_BRIEF_
Every line of the material is to be quoted verbatim, minus the pictures.
======== INPUT RECORDS ========
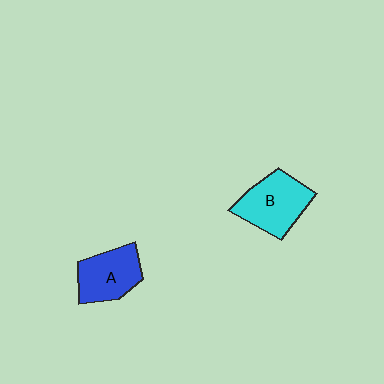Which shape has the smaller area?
Shape A (blue).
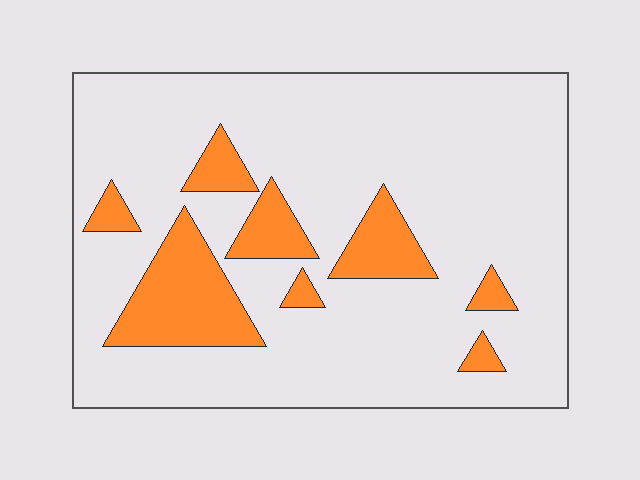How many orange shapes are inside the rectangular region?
8.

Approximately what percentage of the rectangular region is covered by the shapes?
Approximately 15%.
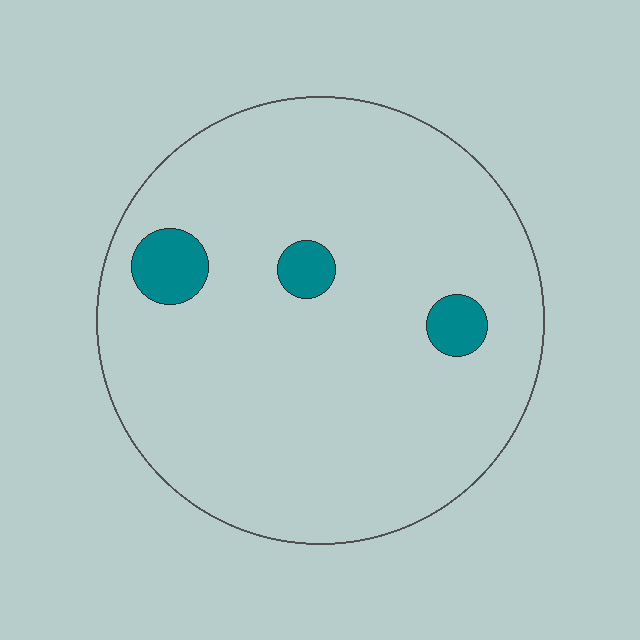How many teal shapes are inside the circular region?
3.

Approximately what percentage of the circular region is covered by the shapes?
Approximately 5%.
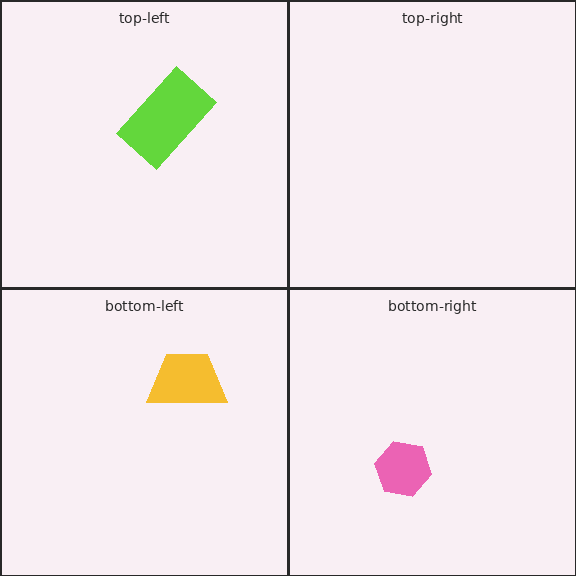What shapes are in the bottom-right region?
The pink hexagon.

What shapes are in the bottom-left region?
The yellow trapezoid.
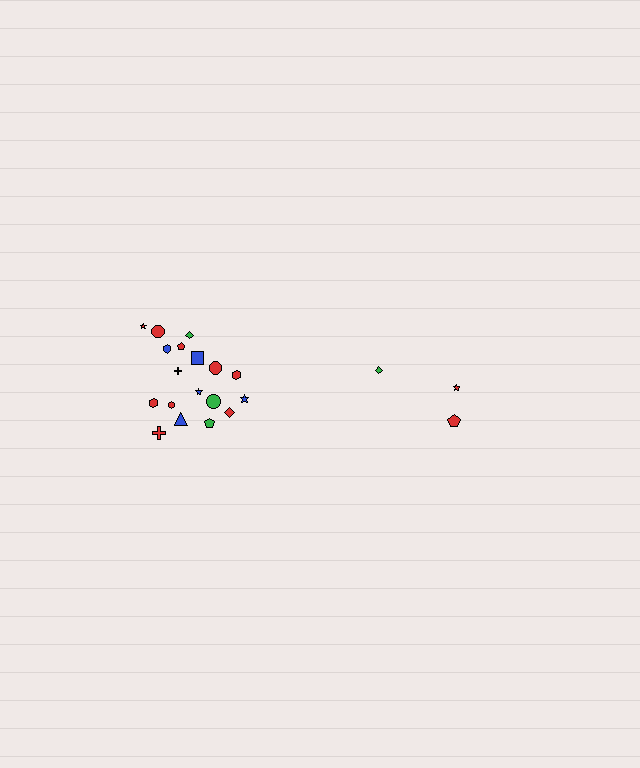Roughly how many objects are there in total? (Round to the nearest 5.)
Roughly 20 objects in total.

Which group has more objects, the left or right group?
The left group.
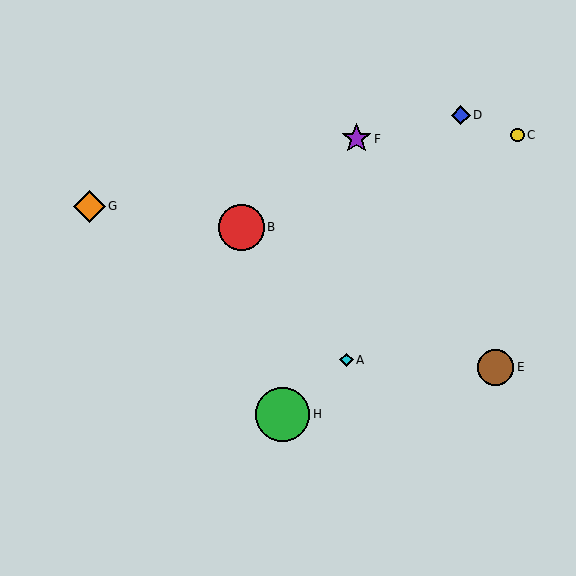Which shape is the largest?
========
_FULL SOLUTION_
Which shape has the smaller area?
Shape A (blue).
How many orange shapes are inside the rectangular region?
8.

Approximately what percentage of the rectangular region is covered by the shapes?
Approximately 15%.
How many teal shapes are inside the circular region?
3.

Approximately what percentage of the circular region is covered by the shapes?
Approximately 5%.
What shapes are in the bottom-right region?
The pink hexagon.

What shapes are in the bottom-left region?
The yellow trapezoid.
Roughly how many objects are there in total? (Round to the nearest 5.)
Roughly 20 objects in total.

Which group has more objects, the left or right group?
The left group.
Which shape is the largest?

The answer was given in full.